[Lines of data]
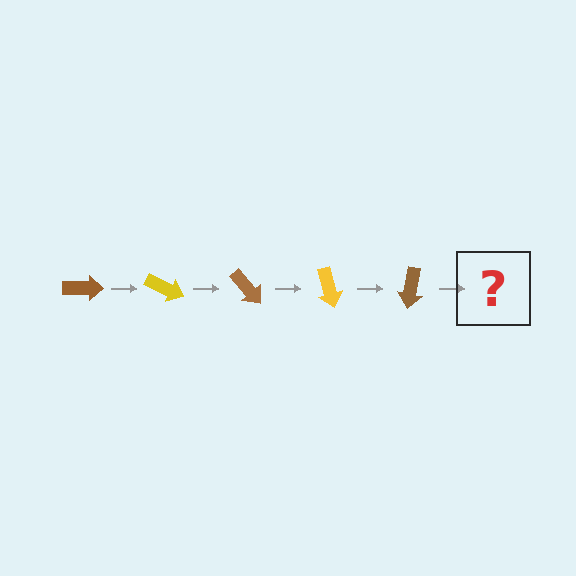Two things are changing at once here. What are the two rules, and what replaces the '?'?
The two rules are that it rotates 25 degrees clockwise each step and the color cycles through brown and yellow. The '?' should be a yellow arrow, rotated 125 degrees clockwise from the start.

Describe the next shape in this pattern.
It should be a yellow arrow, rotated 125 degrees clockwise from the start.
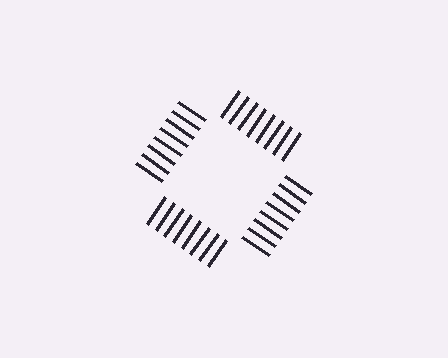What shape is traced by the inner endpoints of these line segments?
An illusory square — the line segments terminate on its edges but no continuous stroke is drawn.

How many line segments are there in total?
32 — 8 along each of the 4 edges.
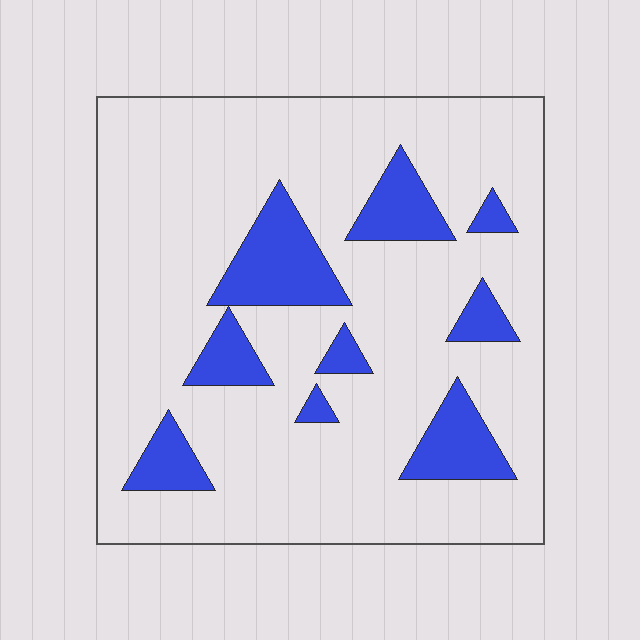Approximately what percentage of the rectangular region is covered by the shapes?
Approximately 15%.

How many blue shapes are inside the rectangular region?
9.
--
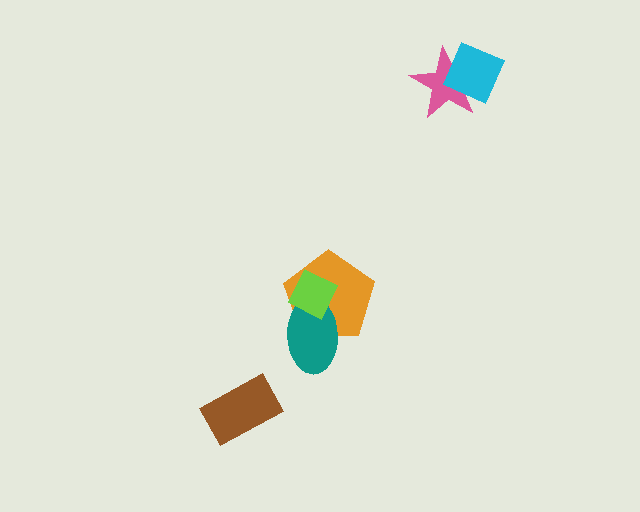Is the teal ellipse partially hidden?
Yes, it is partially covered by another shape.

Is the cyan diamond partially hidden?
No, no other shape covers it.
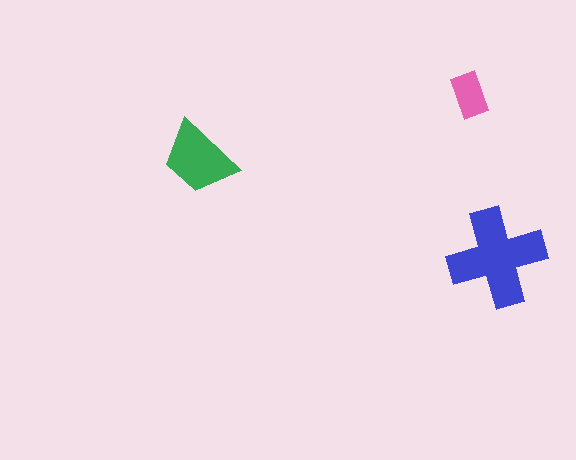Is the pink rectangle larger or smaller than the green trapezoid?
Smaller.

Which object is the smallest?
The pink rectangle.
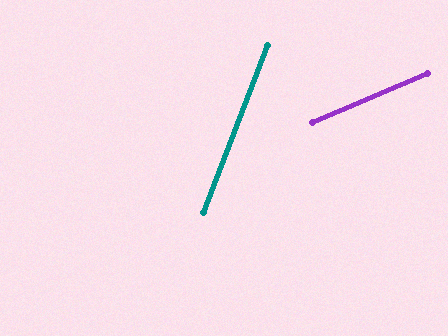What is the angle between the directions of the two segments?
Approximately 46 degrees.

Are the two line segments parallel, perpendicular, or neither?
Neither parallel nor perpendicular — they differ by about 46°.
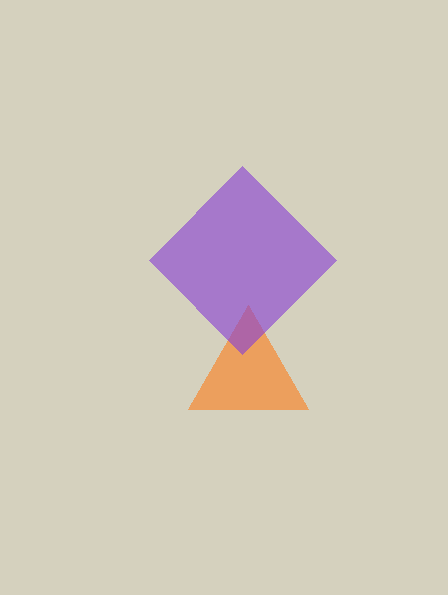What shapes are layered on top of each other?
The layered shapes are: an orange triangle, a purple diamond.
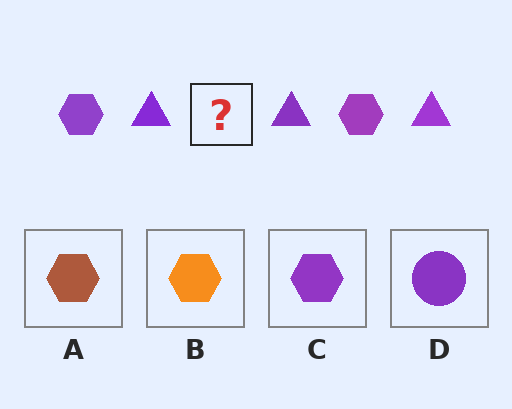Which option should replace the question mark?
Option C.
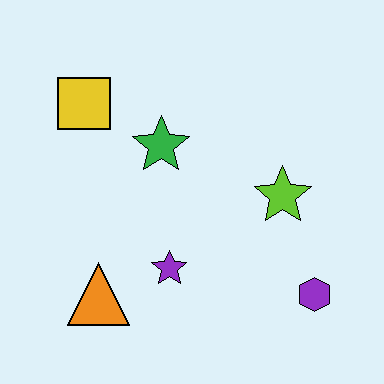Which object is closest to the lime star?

◆ Goal
Above are the records; copy exactly the lines from the one with "What shapes are layered on top of each other?" through the one with "Which object is closest to the lime star?", including both, and nothing more. Leave out pictures.

◆ Written solution
What shapes are layered on top of each other?
The layered shapes are: an orange triangle, a purple diamond.
Which option should replace the question mark?
Option C.
Which object is closest to the lime star?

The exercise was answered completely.